## Goal:
Repeat each record below exactly, dropping the pictures.

# Dataset start

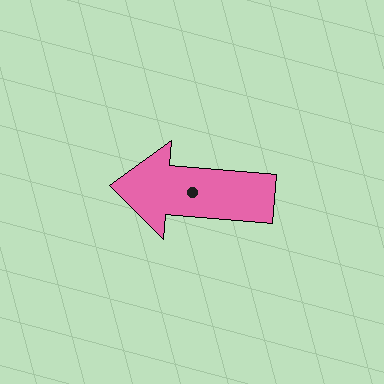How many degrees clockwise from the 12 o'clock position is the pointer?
Approximately 275 degrees.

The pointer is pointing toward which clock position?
Roughly 9 o'clock.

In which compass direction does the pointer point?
West.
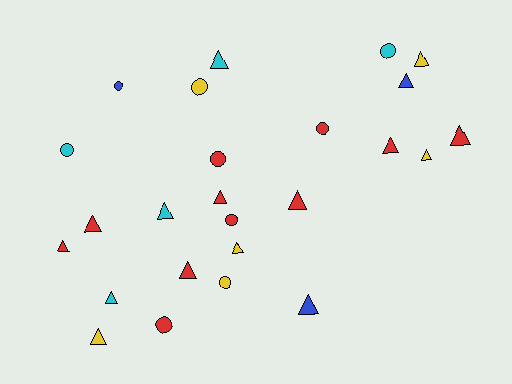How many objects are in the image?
There are 25 objects.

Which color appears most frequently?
Red, with 11 objects.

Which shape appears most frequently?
Triangle, with 16 objects.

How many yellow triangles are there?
There are 4 yellow triangles.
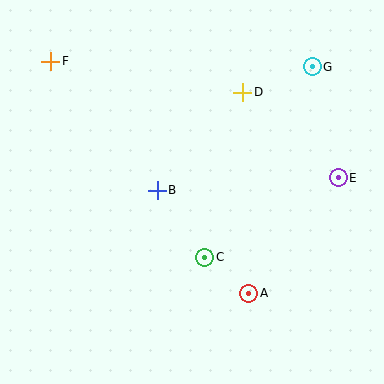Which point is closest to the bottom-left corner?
Point C is closest to the bottom-left corner.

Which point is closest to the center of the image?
Point B at (157, 190) is closest to the center.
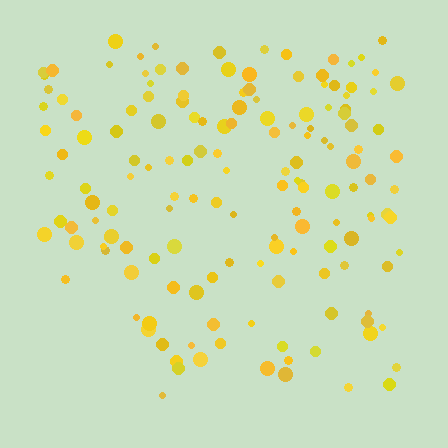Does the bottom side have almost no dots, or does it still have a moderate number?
Still a moderate number, just noticeably fewer than the top.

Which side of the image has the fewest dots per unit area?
The bottom.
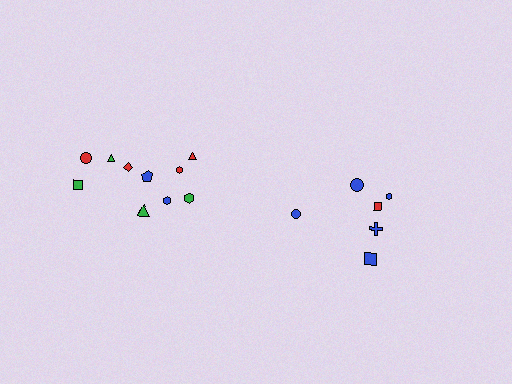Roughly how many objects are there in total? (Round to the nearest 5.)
Roughly 15 objects in total.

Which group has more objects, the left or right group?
The left group.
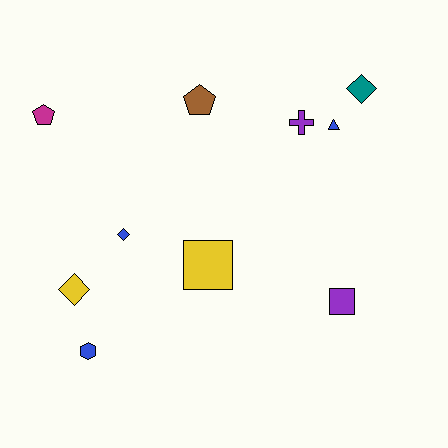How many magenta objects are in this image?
There is 1 magenta object.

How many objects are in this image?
There are 10 objects.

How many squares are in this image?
There are 2 squares.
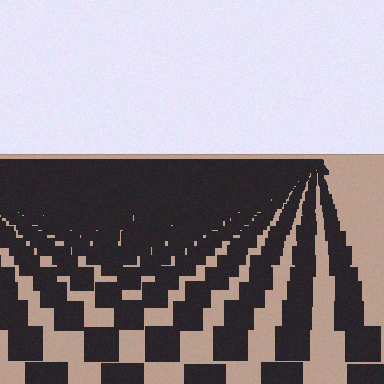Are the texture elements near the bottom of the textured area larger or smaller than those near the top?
Larger. Near the bottom, elements are closer to the viewer and appear at a bigger on-screen size.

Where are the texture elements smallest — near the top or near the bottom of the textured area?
Near the top.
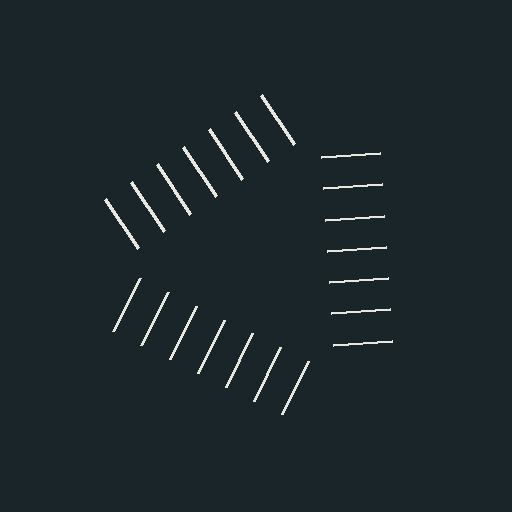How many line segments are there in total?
21 — 7 along each of the 3 edges.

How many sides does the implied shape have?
3 sides — the line-ends trace a triangle.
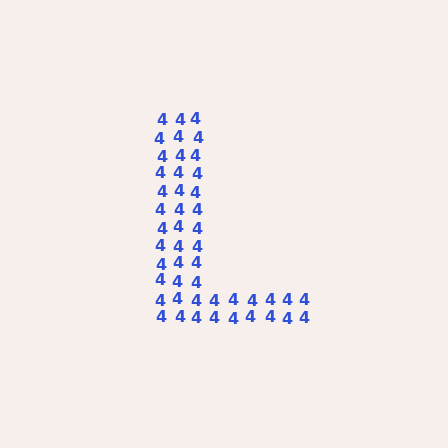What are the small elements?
The small elements are digit 4's.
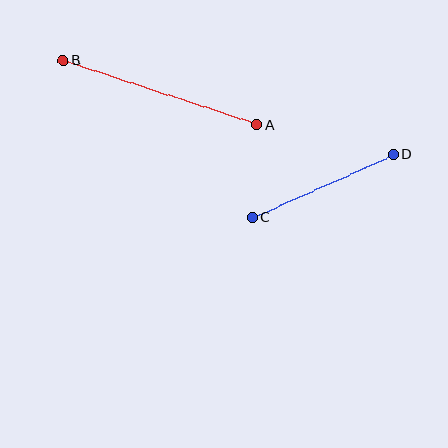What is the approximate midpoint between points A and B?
The midpoint is at approximately (160, 93) pixels.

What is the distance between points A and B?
The distance is approximately 204 pixels.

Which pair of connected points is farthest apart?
Points A and B are farthest apart.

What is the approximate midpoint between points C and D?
The midpoint is at approximately (323, 186) pixels.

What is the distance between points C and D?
The distance is approximately 155 pixels.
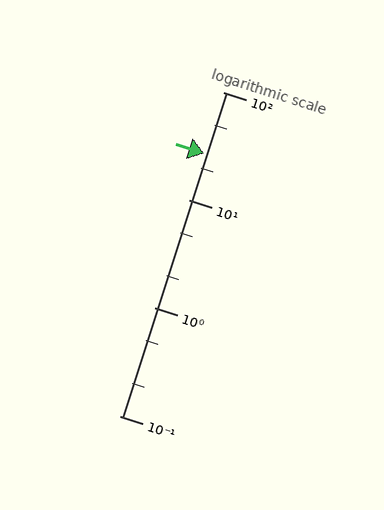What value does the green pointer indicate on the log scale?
The pointer indicates approximately 27.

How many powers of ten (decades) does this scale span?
The scale spans 3 decades, from 0.1 to 100.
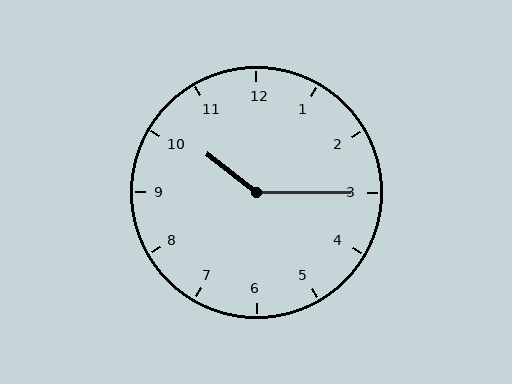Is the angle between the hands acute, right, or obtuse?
It is obtuse.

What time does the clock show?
10:15.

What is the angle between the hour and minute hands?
Approximately 142 degrees.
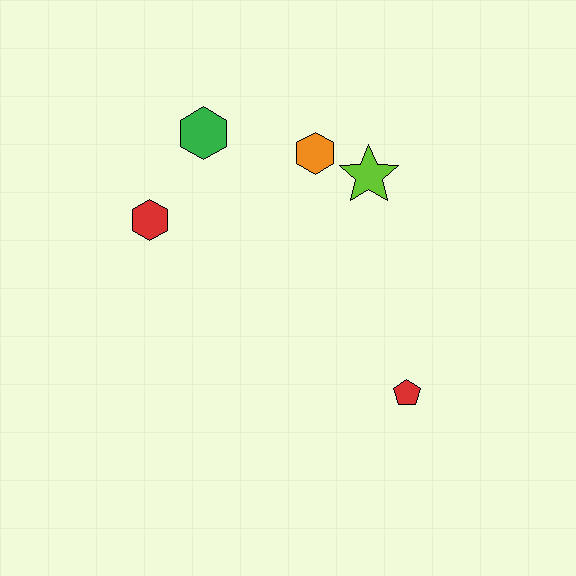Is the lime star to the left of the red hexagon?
No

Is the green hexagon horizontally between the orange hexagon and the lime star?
No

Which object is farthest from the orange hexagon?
The red pentagon is farthest from the orange hexagon.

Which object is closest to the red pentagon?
The lime star is closest to the red pentagon.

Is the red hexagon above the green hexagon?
No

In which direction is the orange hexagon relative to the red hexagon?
The orange hexagon is to the right of the red hexagon.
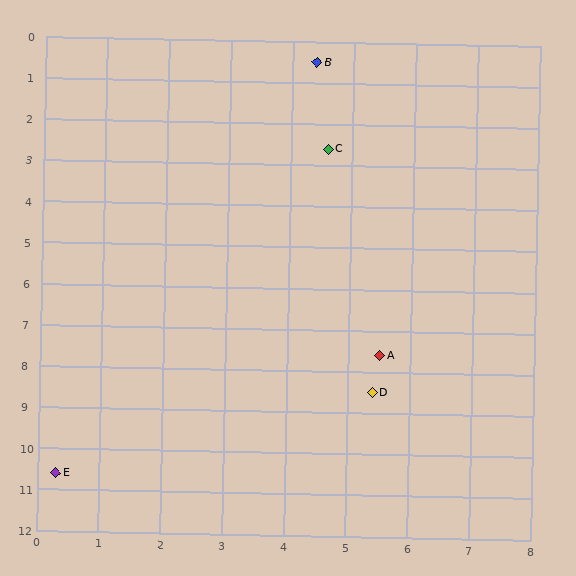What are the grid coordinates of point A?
Point A is at approximately (5.5, 7.6).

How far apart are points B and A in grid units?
Points B and A are about 7.2 grid units apart.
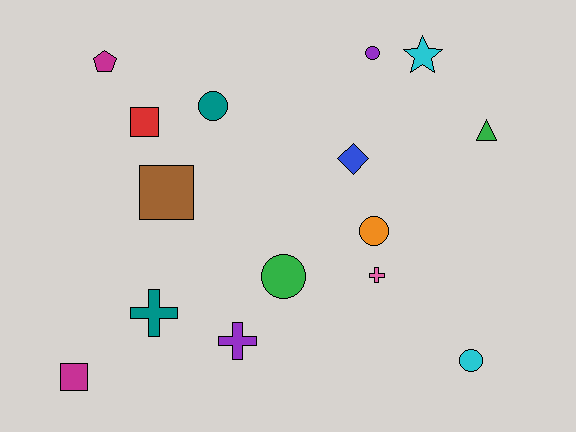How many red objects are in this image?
There is 1 red object.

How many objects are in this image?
There are 15 objects.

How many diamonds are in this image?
There is 1 diamond.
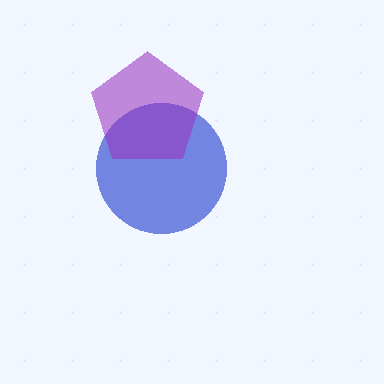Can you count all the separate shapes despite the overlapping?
Yes, there are 2 separate shapes.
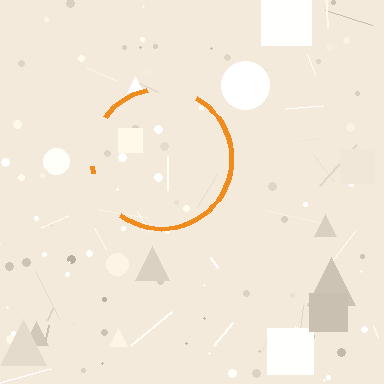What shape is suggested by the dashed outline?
The dashed outline suggests a circle.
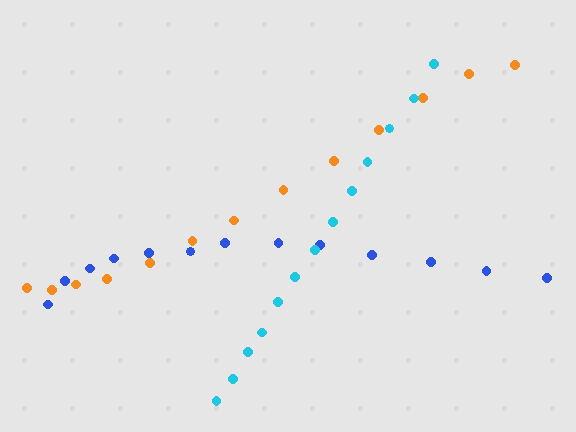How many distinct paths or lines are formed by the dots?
There are 3 distinct paths.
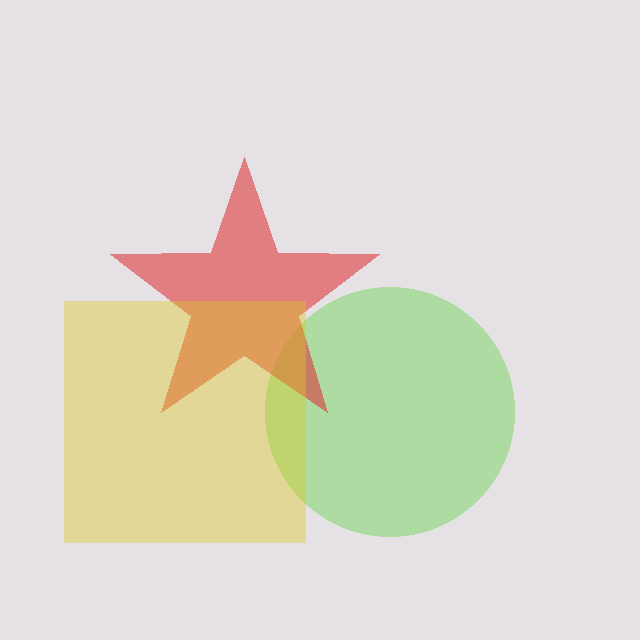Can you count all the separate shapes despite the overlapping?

# Dataset end

## Output for this exercise:
How many degrees clockwise from the 12 o'clock position is the pointer?
Approximately 275 degrees.

The pointer is pointing toward which clock position?
Roughly 9 o'clock.

In which compass direction does the pointer point?
West.
How many objects are in the image?
There are 25 objects.

Which color appears most frequently?
Red, with 11 objects.

Which shape appears most frequently?
Triangle, with 16 objects.

How many yellow triangles are there?
There are 4 yellow triangles.
Which point is closest to the bottom-left corner?
Point C is closest to the bottom-left corner.

Which point is closest to the center of the image?
Point B at (157, 190) is closest to the center.
Does the bottom side have almost no dots, or does it still have a moderate number?
Still a moderate number, just noticeably fewer than the top.

Which side of the image has the fewest dots per unit area?
The bottom.
Roughly how many objects are there in total? (Round to the nearest 5.)
Roughly 15 objects in total.

Which group has more objects, the left or right group?
The left group.
How many magenta objects are in this image?
There is 1 magenta object.

How many objects are in this image?
There are 10 objects.

How many squares are in this image?
There are 2 squares.
Are the texture elements near the bottom of the textured area larger or smaller than those near the top?
Larger. Near the bottom, elements are closer to the viewer and appear at a bigger on-screen size.

Where are the texture elements smallest — near the top or near the bottom of the textured area?
Near the top.
How many line segments are there in total?
21 — 7 along each of the 3 edges.

How many sides does the implied shape have?
3 sides — the line-ends trace a triangle.
What are the small elements?
The small elements are digit 4's.
What is the approximate midpoint between points A and B?
The midpoint is at approximately (160, 93) pixels.

What is the distance between points A and B?
The distance is approximately 204 pixels.

Which pair of connected points is farthest apart?
Points A and B are farthest apart.

What is the approximate midpoint between points C and D?
The midpoint is at approximately (323, 186) pixels.

What is the distance between points C and D?
The distance is approximately 155 pixels.
What value does the green pointer indicate on the log scale?
The pointer indicates approximately 27.

How many powers of ten (decades) does this scale span?
The scale spans 3 decades, from 0.1 to 100.
Is the angle between the hands acute, right, or obtuse?
It is obtuse.

What time does the clock show?
10:15.

What is the angle between the hour and minute hands?
Approximately 142 degrees.
Is the lime star to the left of the red hexagon?
No

Is the green hexagon horizontally between the orange hexagon and the lime star?
No

Which object is farthest from the orange hexagon?
The red pentagon is farthest from the orange hexagon.

Which object is closest to the red pentagon?
The lime star is closest to the red pentagon.

Is the red hexagon above the green hexagon?
No

In which direction is the orange hexagon relative to the red hexagon?
The orange hexagon is to the right of the red hexagon.
What are the grid coordinates of point A?
Point A is at approximately (5.5, 7.6).

How far apart are points B and A in grid units?
Points B and A are about 7.2 grid units apart.
How many red objects are in this image?
There is 1 red object.

How many objects are in this image?
There are 15 objects.

How many diamonds are in this image?
There is 1 diamond.
Can you count all the separate shapes despite the overlapping?
Yes, there are 2 separate shapes.
What shape is suggested by the dashed outline?
The dashed outline suggests a circle.
How many distinct paths or lines are formed by the dots?
There are 3 distinct paths.
Can you count all the separate shapes despite the overlapping?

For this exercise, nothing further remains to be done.